--- Start MATERIAL FOR THE TASK ---
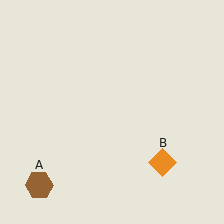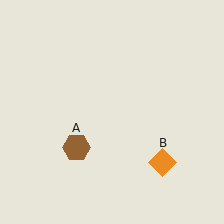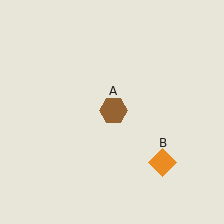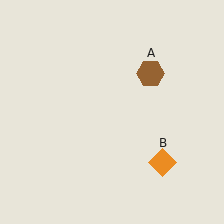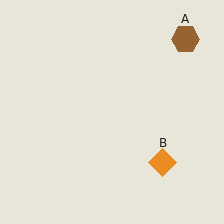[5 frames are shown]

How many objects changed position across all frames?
1 object changed position: brown hexagon (object A).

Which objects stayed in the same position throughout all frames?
Orange diamond (object B) remained stationary.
--- End MATERIAL FOR THE TASK ---
• _CHALLENGE_:
Copy out all the records exactly, excluding pictures.

• _SOLVED EXERCISE_:
[5 frames are shown]

How many objects changed position across all frames?
1 object changed position: brown hexagon (object A).

Which objects stayed in the same position throughout all frames?
Orange diamond (object B) remained stationary.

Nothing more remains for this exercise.